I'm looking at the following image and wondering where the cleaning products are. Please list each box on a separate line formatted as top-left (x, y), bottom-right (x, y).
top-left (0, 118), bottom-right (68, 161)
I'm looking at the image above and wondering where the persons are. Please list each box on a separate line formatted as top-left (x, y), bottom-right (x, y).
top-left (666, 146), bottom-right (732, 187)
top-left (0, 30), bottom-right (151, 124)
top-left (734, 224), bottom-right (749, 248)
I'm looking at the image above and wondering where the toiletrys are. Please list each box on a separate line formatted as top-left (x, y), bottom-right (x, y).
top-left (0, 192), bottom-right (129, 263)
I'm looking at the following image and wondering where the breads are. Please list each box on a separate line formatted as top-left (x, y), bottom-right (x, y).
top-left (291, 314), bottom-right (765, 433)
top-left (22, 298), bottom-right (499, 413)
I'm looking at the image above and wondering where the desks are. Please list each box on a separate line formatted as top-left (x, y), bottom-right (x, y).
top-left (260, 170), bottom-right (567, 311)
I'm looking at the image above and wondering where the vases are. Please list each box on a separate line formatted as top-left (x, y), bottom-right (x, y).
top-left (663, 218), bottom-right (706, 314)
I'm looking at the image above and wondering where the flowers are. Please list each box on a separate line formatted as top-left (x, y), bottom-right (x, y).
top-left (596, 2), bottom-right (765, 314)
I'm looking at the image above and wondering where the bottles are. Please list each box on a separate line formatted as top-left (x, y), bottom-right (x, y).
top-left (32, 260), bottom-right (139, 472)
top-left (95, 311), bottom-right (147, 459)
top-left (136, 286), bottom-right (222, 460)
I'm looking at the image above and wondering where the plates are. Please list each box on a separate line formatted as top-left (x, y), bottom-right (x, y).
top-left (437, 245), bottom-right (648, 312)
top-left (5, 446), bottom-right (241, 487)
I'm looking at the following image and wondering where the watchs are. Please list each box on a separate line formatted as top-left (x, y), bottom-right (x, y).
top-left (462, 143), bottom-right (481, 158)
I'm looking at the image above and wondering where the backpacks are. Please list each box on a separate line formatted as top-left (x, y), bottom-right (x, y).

========================

### Over deze opdracht
Herschrijf alle gegevens hierboven en vervang daarin elke keer "wondering" door "asking". Laat al het andere ongewijzigd.

### Resultaat van oefening
I'm looking at the following image and asking where the cleaning products are. Please list each box on a separate line formatted as top-left (x, y), bottom-right (x, y).
top-left (0, 118), bottom-right (68, 161)
I'm looking at the image above and asking where the persons are. Please list each box on a separate line formatted as top-left (x, y), bottom-right (x, y).
top-left (666, 146), bottom-right (732, 187)
top-left (0, 30), bottom-right (151, 124)
top-left (734, 224), bottom-right (749, 248)
I'm looking at the image above and asking where the toiletrys are. Please list each box on a separate line formatted as top-left (x, y), bottom-right (x, y).
top-left (0, 192), bottom-right (129, 263)
I'm looking at the following image and asking where the breads are. Please list each box on a separate line formatted as top-left (x, y), bottom-right (x, y).
top-left (291, 314), bottom-right (765, 433)
top-left (22, 298), bottom-right (499, 413)
I'm looking at the image above and asking where the desks are. Please list each box on a separate line formatted as top-left (x, y), bottom-right (x, y).
top-left (260, 170), bottom-right (567, 311)
I'm looking at the image above and asking where the vases are. Please list each box on a separate line formatted as top-left (x, y), bottom-right (x, y).
top-left (663, 218), bottom-right (706, 314)
I'm looking at the image above and asking where the flowers are. Please list each box on a separate line formatted as top-left (x, y), bottom-right (x, y).
top-left (596, 2), bottom-right (765, 314)
I'm looking at the image above and asking where the bottles are. Please list each box on a separate line formatted as top-left (x, y), bottom-right (x, y).
top-left (32, 260), bottom-right (139, 472)
top-left (95, 311), bottom-right (147, 459)
top-left (136, 286), bottom-right (222, 460)
I'm looking at the image above and asking where the plates are. Please list each box on a separate line formatted as top-left (x, y), bottom-right (x, y).
top-left (437, 245), bottom-right (648, 312)
top-left (5, 446), bottom-right (241, 487)
I'm looking at the following image and asking where the watchs are. Please list each box on a separate line formatted as top-left (x, y), bottom-right (x, y).
top-left (462, 143), bottom-right (481, 158)
I'm looking at the image above and asking where the backpacks are. Please list each box on a separate line formatted as top-left (x, y), bottom-right (x, y).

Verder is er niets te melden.